**Material for this exercise**
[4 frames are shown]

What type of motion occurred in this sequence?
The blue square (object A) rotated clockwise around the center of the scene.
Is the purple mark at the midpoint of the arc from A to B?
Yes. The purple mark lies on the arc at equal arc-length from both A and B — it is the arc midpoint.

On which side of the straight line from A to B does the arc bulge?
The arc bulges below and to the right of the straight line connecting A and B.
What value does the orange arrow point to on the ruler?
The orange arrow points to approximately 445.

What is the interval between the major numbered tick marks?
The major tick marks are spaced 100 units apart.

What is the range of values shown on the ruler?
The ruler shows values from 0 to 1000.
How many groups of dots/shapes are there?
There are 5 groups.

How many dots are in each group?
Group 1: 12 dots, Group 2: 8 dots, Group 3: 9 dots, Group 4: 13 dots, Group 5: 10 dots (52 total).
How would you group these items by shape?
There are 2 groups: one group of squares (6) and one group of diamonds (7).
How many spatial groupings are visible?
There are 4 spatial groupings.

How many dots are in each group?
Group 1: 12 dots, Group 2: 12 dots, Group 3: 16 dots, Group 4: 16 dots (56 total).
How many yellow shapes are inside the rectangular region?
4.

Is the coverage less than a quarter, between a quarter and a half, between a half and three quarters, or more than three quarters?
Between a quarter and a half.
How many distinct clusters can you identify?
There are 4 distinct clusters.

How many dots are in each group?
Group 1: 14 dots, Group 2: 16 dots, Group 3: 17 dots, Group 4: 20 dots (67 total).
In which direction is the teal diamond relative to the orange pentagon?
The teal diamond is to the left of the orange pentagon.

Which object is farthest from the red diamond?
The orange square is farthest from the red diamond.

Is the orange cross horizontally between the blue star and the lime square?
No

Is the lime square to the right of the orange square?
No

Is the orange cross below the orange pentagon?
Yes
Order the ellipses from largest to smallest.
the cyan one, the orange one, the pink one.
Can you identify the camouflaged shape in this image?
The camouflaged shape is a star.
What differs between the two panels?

* * *

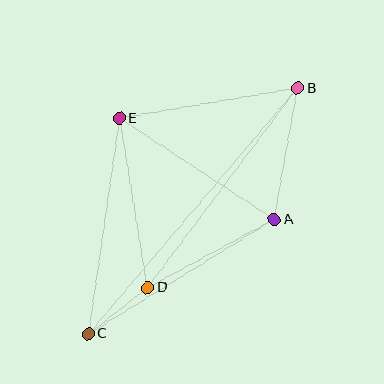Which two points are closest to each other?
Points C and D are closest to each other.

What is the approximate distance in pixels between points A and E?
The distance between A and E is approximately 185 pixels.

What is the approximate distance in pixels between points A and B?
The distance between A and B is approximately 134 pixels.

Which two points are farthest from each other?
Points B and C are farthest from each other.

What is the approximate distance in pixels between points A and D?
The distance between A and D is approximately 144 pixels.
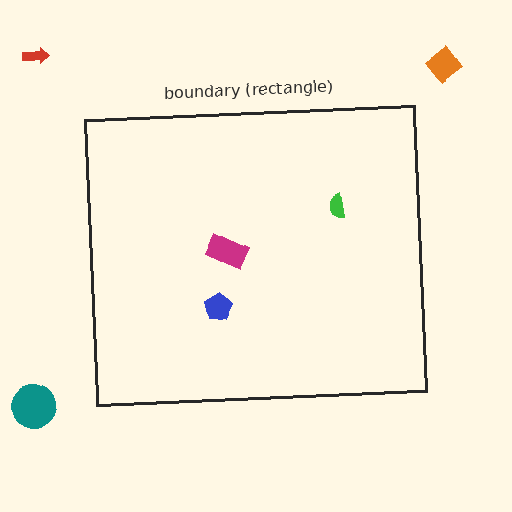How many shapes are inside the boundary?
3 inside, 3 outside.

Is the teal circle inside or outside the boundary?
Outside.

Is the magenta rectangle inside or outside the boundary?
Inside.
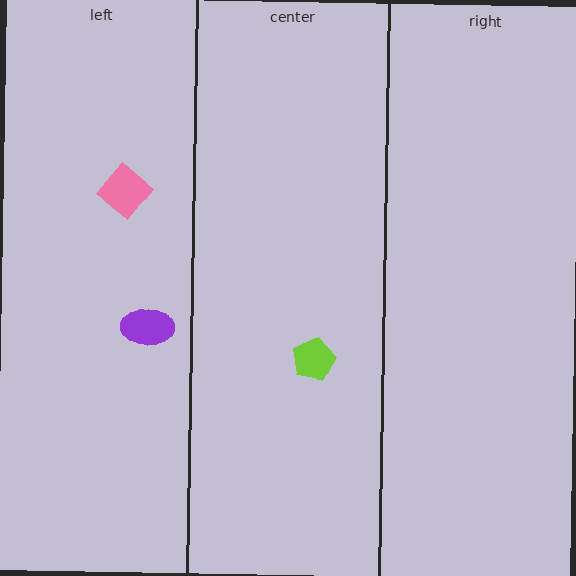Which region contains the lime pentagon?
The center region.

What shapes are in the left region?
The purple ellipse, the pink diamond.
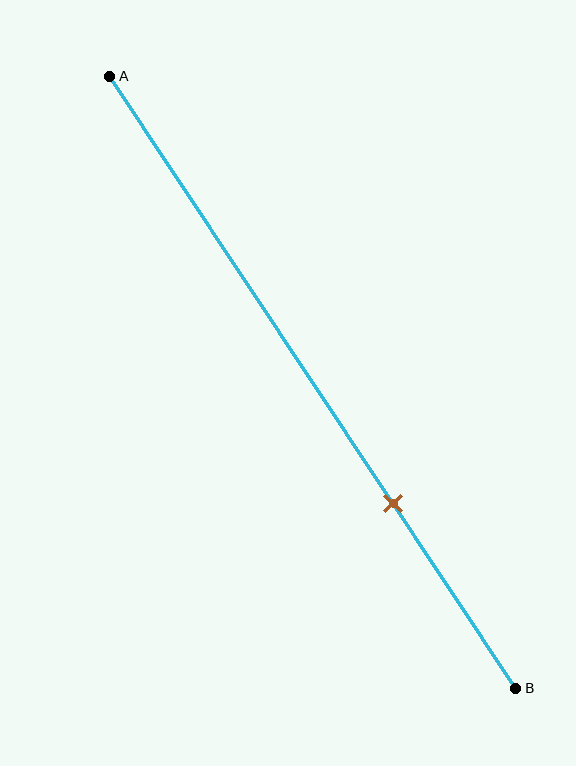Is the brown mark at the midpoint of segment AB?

**Aim of the task**
Retype the section that opens with the line holding "Is the teal circle" and closes with the line holding "Is the brown", exactly as it reads, without any pictures.

**Exercise output**
Is the teal circle inside or outside the boundary?
Outside.

Is the magenta rectangle inside or outside the boundary?
Inside.
Which region contains the lime pentagon?
The center region.

What shapes are in the left region?
The purple ellipse, the pink diamond.
Is the brown mark at the midpoint of segment AB?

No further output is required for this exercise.